---- DATA SUPPLIED
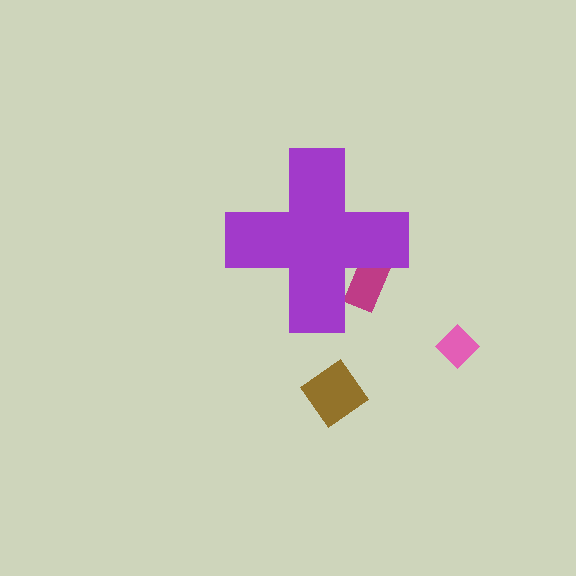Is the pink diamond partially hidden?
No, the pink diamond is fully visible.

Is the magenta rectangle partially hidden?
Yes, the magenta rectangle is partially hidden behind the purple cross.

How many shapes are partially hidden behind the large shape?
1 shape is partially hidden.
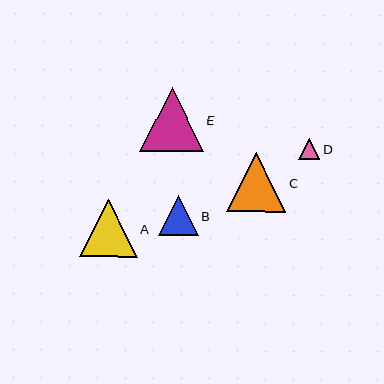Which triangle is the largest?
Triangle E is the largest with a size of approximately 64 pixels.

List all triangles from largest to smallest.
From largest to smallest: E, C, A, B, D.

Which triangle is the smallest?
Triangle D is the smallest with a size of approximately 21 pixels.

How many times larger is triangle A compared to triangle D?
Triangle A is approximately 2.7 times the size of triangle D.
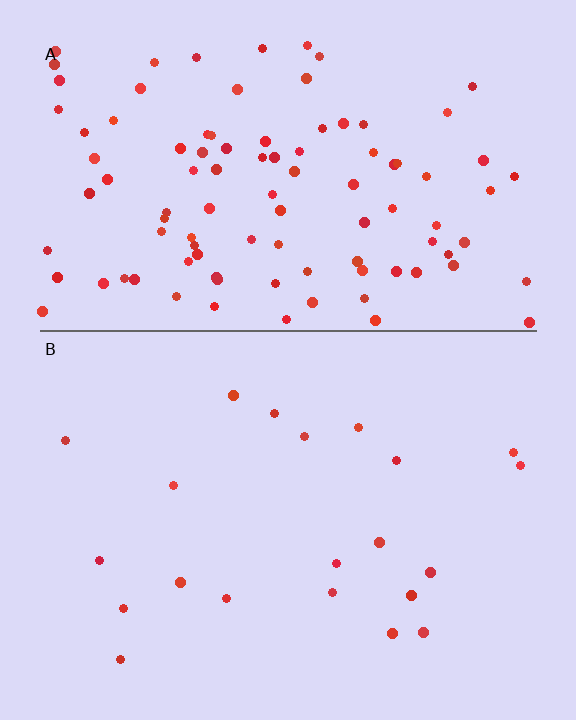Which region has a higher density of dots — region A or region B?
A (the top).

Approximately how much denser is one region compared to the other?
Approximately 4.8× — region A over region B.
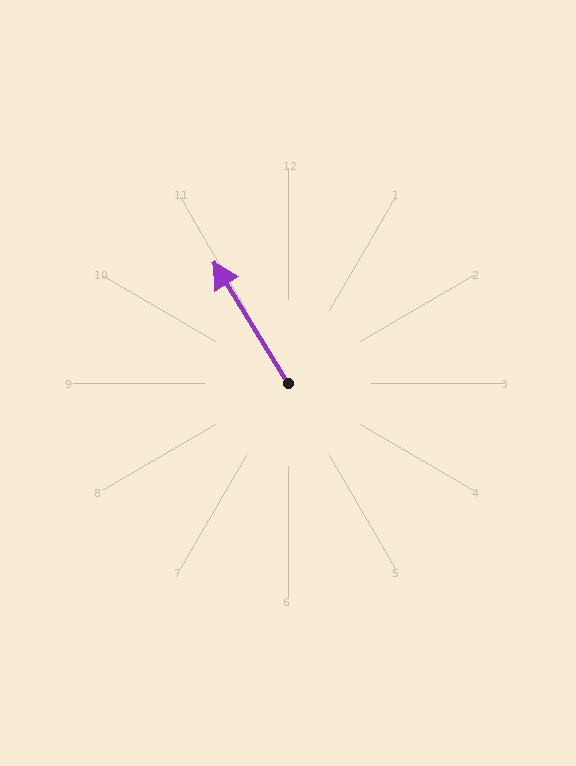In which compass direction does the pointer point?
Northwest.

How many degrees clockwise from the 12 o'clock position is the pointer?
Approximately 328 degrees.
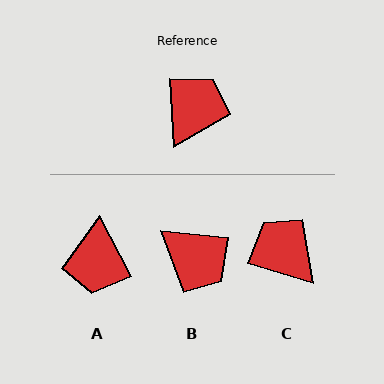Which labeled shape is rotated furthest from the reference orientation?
--------
With the pictures left out, write out exactly the lines from the line containing "Approximately how much" through the final line.

Approximately how much denser is one region compared to the other?
Approximately 4.8× — region A over region B.
In which compass direction does the pointer point?
Northwest.

How many degrees clockwise from the 12 o'clock position is the pointer?
Approximately 328 degrees.
Which labeled shape is rotated furthest from the reference orientation?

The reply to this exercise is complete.